## RECORDS TO PROCESS
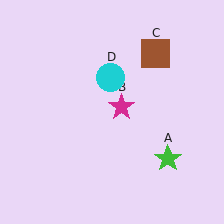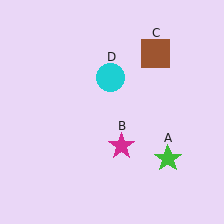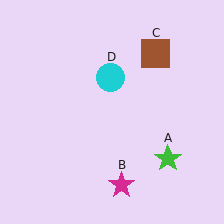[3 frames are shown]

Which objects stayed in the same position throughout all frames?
Green star (object A) and brown square (object C) and cyan circle (object D) remained stationary.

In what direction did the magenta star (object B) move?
The magenta star (object B) moved down.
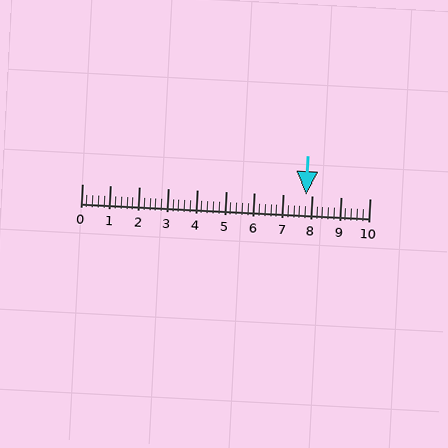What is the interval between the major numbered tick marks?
The major tick marks are spaced 1 units apart.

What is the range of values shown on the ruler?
The ruler shows values from 0 to 10.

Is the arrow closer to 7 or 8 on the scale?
The arrow is closer to 8.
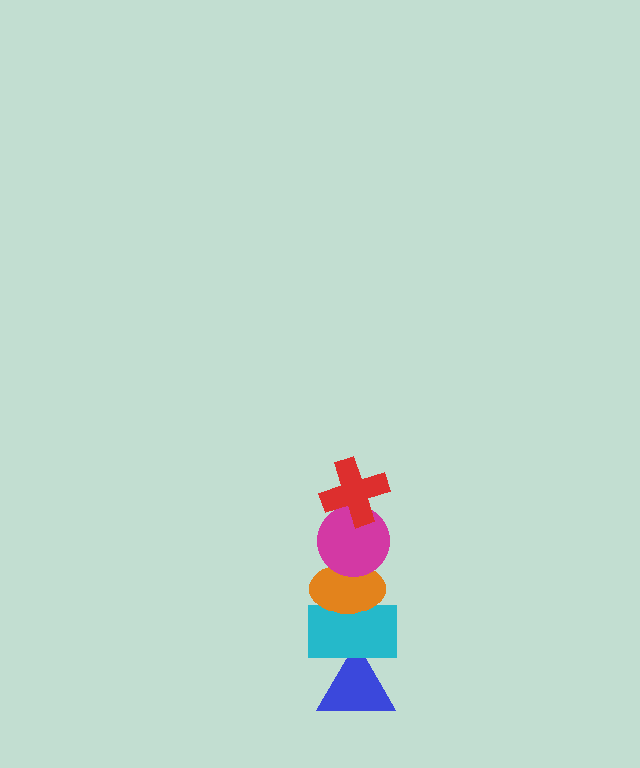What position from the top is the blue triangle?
The blue triangle is 5th from the top.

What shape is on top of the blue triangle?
The cyan rectangle is on top of the blue triangle.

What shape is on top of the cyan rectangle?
The orange ellipse is on top of the cyan rectangle.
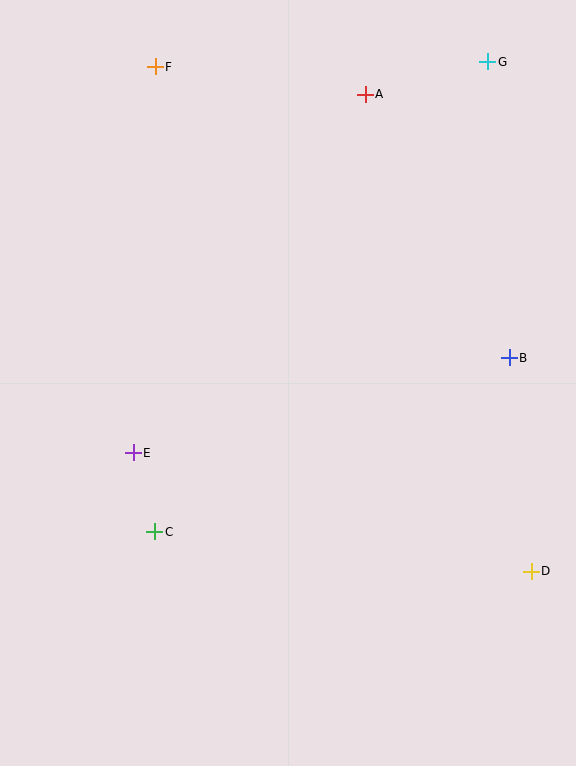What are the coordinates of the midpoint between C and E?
The midpoint between C and E is at (144, 492).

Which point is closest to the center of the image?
Point E at (133, 453) is closest to the center.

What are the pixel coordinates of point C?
Point C is at (155, 532).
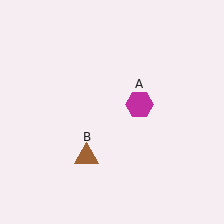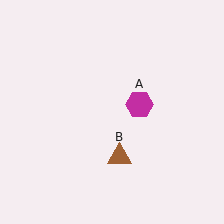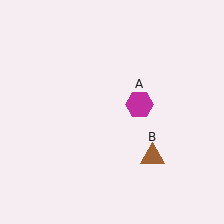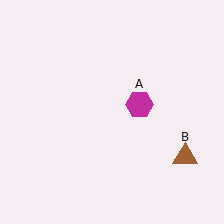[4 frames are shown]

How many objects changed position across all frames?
1 object changed position: brown triangle (object B).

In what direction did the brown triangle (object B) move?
The brown triangle (object B) moved right.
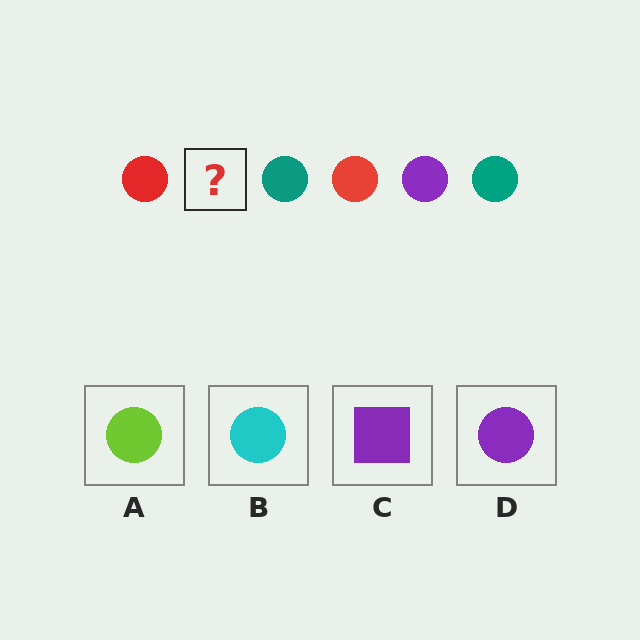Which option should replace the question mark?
Option D.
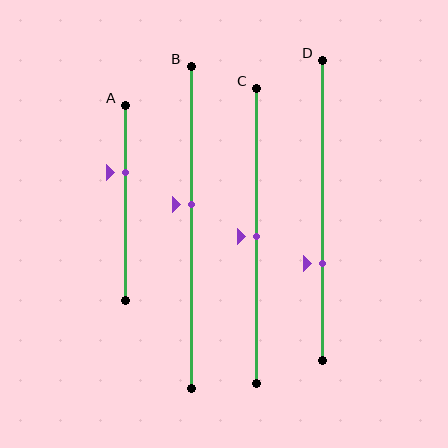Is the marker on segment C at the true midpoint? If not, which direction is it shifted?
Yes, the marker on segment C is at the true midpoint.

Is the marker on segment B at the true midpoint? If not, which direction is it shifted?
No, the marker on segment B is shifted upward by about 7% of the segment length.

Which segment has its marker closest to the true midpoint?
Segment C has its marker closest to the true midpoint.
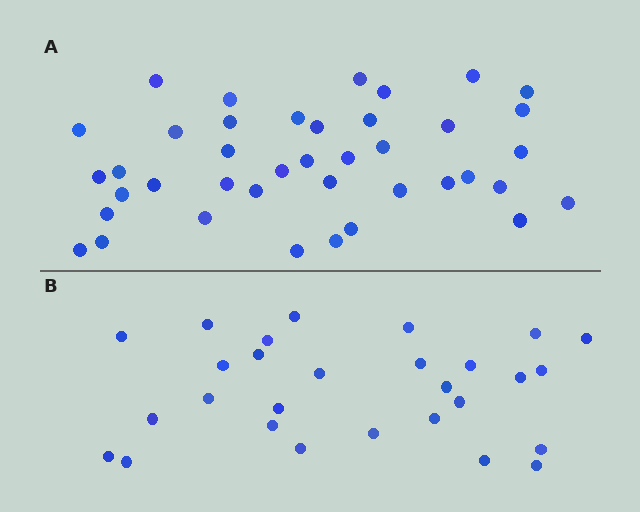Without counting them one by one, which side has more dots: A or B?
Region A (the top region) has more dots.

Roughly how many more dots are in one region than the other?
Region A has roughly 12 or so more dots than region B.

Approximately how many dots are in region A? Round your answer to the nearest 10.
About 40 dots.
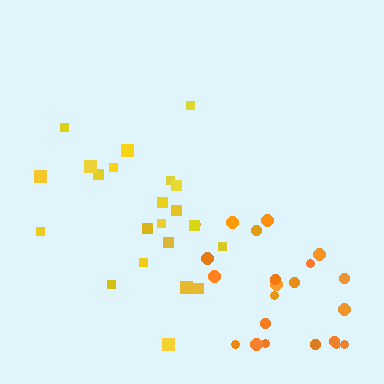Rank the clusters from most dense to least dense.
orange, yellow.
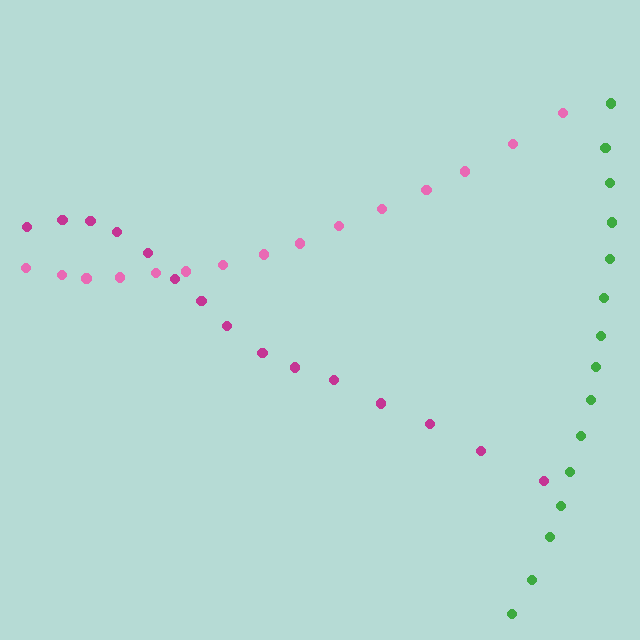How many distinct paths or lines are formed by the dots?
There are 3 distinct paths.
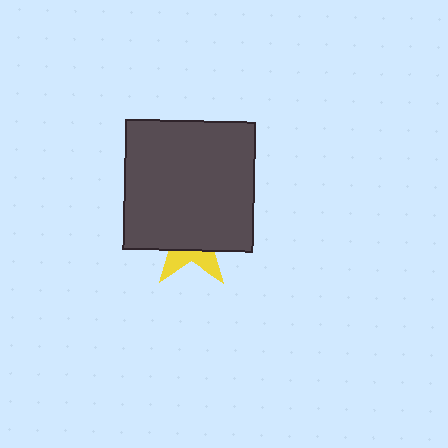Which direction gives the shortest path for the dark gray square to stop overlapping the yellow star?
Moving up gives the shortest separation.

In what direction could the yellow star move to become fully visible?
The yellow star could move down. That would shift it out from behind the dark gray square entirely.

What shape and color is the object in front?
The object in front is a dark gray square.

## REQUIRED WORK
Reproduce the full listing above verbatim, with no pictures included.

## OUTPUT OF THE EXERCISE
[3 frames are shown]

Which objects stayed in the same position throughout all frames?
Green star (object A) and brown square (object C) and cyan circle (object D) remained stationary.

In what direction did the magenta star (object B) move?
The magenta star (object B) moved down.
What is the interval between the major numbered tick marks?
The major tick marks are spaced 1 units apart.

What is the range of values shown on the ruler?
The ruler shows values from 0 to 10.

Is the arrow closer to 7 or 8 on the scale?
The arrow is closer to 8.
What position from the top is the blue triangle?
The blue triangle is 5th from the top.

What shape is on top of the blue triangle?
The cyan rectangle is on top of the blue triangle.

What shape is on top of the cyan rectangle?
The orange ellipse is on top of the cyan rectangle.
What are the coordinates of the midpoint between C and E?
The midpoint between C and E is at (144, 492).

Which point is closest to the center of the image?
Point E at (133, 453) is closest to the center.

What are the pixel coordinates of point C?
Point C is at (155, 532).
[4 frames are shown]

How many objects changed position across all frames?
1 object changed position: brown triangle (object B).

In what direction did the brown triangle (object B) move?
The brown triangle (object B) moved right.
Which option should replace the question mark?
Option D.
Is the marker on segment C at the true midpoint? If not, which direction is it shifted?
Yes, the marker on segment C is at the true midpoint.

Is the marker on segment B at the true midpoint? If not, which direction is it shifted?
No, the marker on segment B is shifted upward by about 7% of the segment length.

Which segment has its marker closest to the true midpoint?
Segment C has its marker closest to the true midpoint.
Without counting them one by one, which side has more dots: A or B?
Region A (the top region) has more dots.

Roughly how many more dots are in one region than the other?
Region A has roughly 12 or so more dots than region B.

Approximately how many dots are in region A? Round your answer to the nearest 10.
About 40 dots.
Rank the clusters from most dense to least dense.
orange, yellow.
How many distinct paths or lines are formed by the dots?
There are 3 distinct paths.
Which direction gives the shortest path for the dark gray square to stop overlapping the yellow star?
Moving up gives the shortest separation.

In what direction could the yellow star move to become fully visible?
The yellow star could move down. That would shift it out from behind the dark gray square entirely.

What shape and color is the object in front?
The object in front is a dark gray square.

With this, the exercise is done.